● **CHALLENGE**
Copy each record exactly as it reads, leaving out any pictures it holds.

● **MATERIAL TO PROCESS**
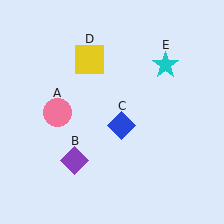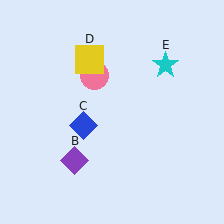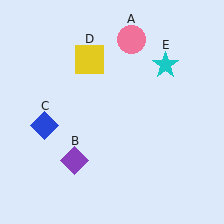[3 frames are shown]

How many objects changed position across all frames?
2 objects changed position: pink circle (object A), blue diamond (object C).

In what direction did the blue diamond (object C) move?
The blue diamond (object C) moved left.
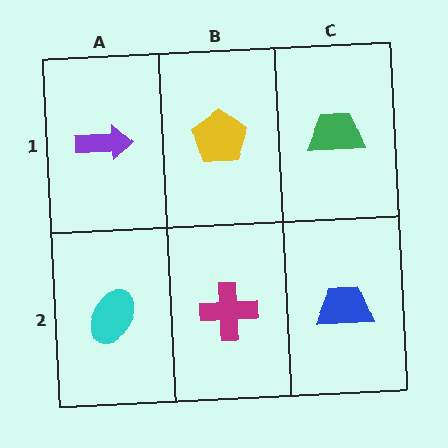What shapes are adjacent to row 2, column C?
A green trapezoid (row 1, column C), a magenta cross (row 2, column B).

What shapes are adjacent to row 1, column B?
A magenta cross (row 2, column B), a purple arrow (row 1, column A), a green trapezoid (row 1, column C).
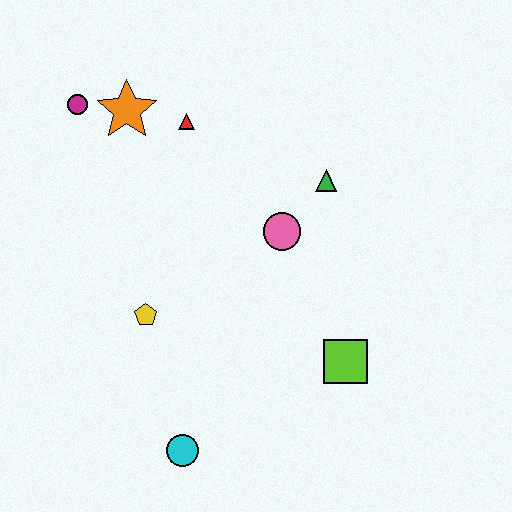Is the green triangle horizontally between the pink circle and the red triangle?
No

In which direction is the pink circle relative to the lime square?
The pink circle is above the lime square.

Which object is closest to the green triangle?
The pink circle is closest to the green triangle.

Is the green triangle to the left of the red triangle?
No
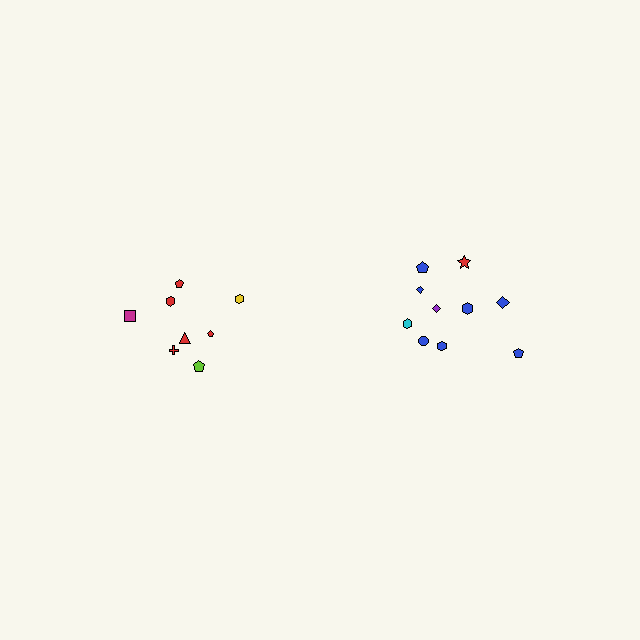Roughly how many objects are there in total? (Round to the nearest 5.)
Roughly 20 objects in total.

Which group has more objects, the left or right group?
The right group.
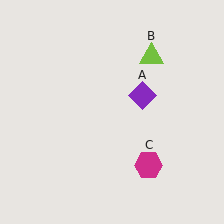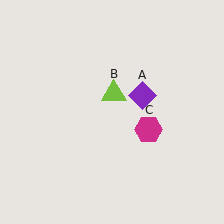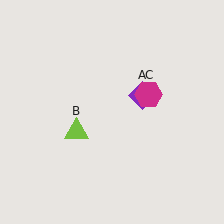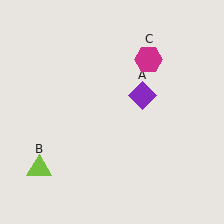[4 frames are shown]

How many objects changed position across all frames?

● **WRITTEN RESPONSE**
[3 frames are shown]

How many objects changed position across all frames?
2 objects changed position: pink circle (object A), blue diamond (object C).

In what direction did the blue diamond (object C) move?
The blue diamond (object C) moved left.
What shapes are adjacent to row 2, column C?
A green trapezoid (row 1, column C), a magenta cross (row 2, column B).

What shapes are adjacent to row 1, column B?
A magenta cross (row 2, column B), a purple arrow (row 1, column A), a green trapezoid (row 1, column C).
Is the green triangle horizontally between the pink circle and the red triangle?
No

In which direction is the pink circle relative to the lime square?
The pink circle is above the lime square.

Which object is closest to the green triangle?
The pink circle is closest to the green triangle.

Is the green triangle to the left of the red triangle?
No
Roughly how many objects are there in total? (Round to the nearest 5.)
Roughly 20 objects in total.

Which group has more objects, the left or right group?
The right group.
[4 frames are shown]

How many objects changed position across all frames?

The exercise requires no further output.